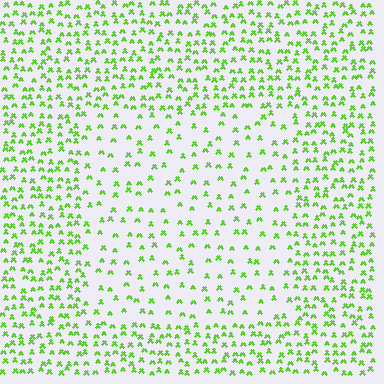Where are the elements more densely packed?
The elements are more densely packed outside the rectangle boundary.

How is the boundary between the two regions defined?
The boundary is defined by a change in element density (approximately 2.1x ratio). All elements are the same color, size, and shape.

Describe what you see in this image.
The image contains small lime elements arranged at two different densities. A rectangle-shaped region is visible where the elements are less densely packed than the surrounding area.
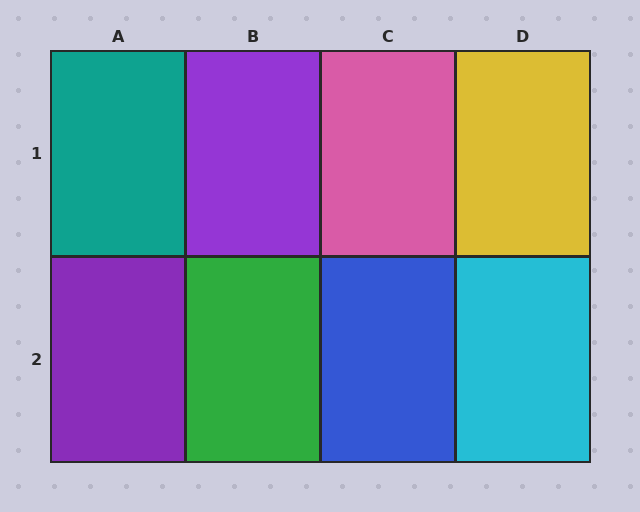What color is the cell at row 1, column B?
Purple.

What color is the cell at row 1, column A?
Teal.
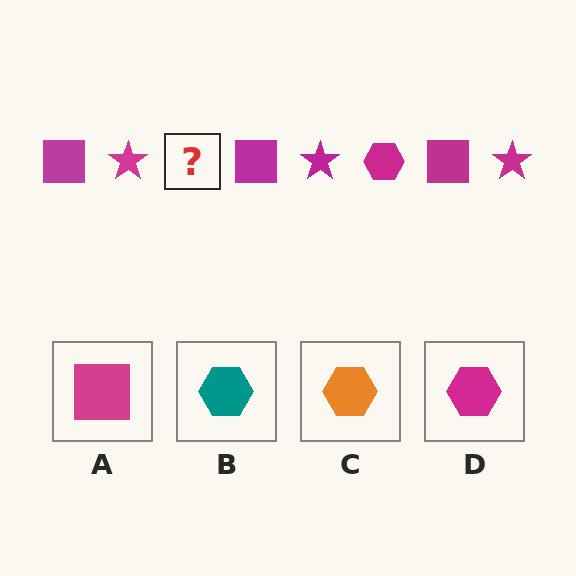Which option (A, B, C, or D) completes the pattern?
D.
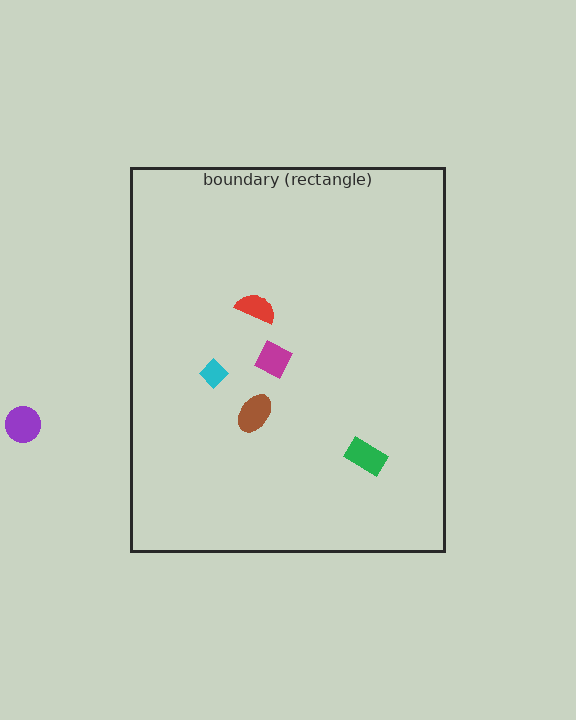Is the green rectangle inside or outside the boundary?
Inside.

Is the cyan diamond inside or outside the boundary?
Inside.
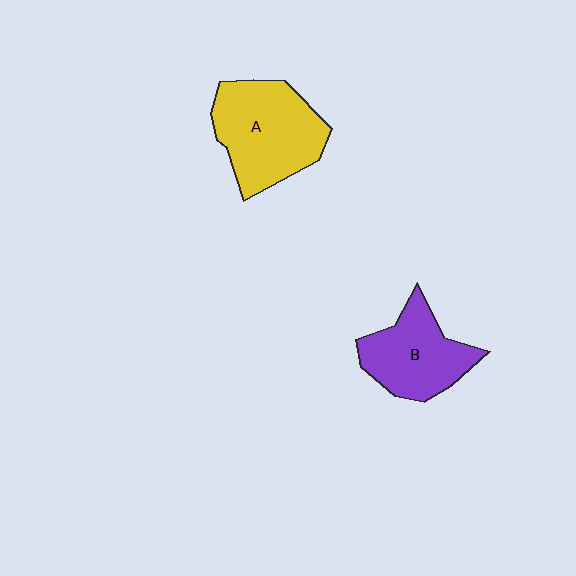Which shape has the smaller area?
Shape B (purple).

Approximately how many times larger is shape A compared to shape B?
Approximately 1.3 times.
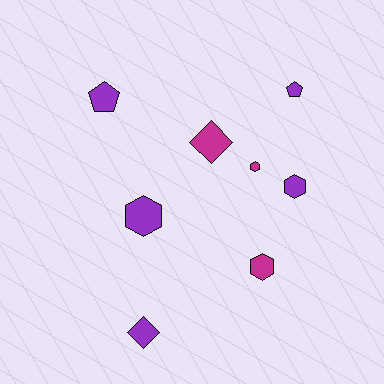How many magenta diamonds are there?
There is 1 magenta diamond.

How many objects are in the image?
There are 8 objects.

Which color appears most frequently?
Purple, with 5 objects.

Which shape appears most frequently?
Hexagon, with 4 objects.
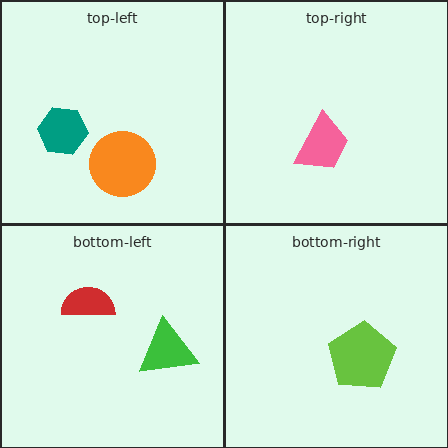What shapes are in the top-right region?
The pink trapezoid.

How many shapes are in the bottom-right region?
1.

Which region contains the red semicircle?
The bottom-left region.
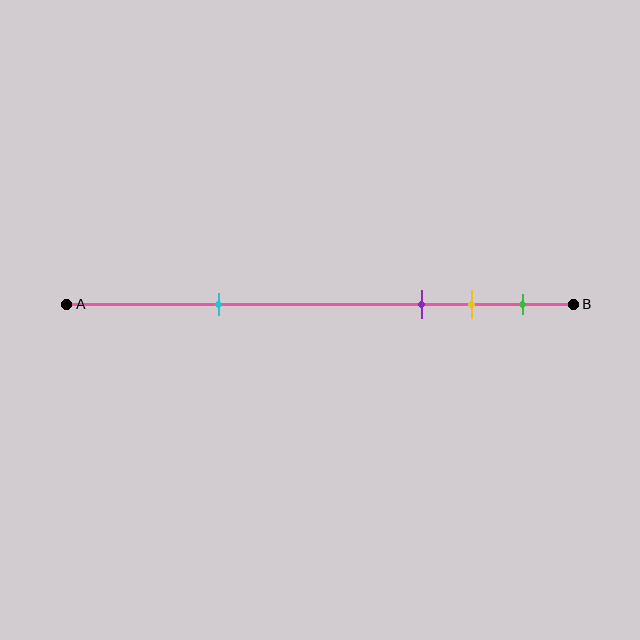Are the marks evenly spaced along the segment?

┄┄┄┄┄┄┄┄┄┄

BRIEF: Output precisely the lines in the material above from the line containing "Which shape has the smaller area?" through its last line, and omit pictures.

FULL ANSWER:
Which shape has the smaller area?
Shape B (purple).

Approximately how many times larger is shape A compared to shape B?
Approximately 1.3 times.
How many magenta diamonds are there?
There is 1 magenta diamond.

How many objects are in the image?
There are 8 objects.

Which color appears most frequently?
Purple, with 5 objects.

Which shape appears most frequently?
Hexagon, with 4 objects.
What shapes are in the top-right region?
The pink trapezoid.

How many shapes are in the bottom-right region?
1.

Which region contains the red semicircle?
The bottom-left region.
Are the marks evenly spaced along the segment?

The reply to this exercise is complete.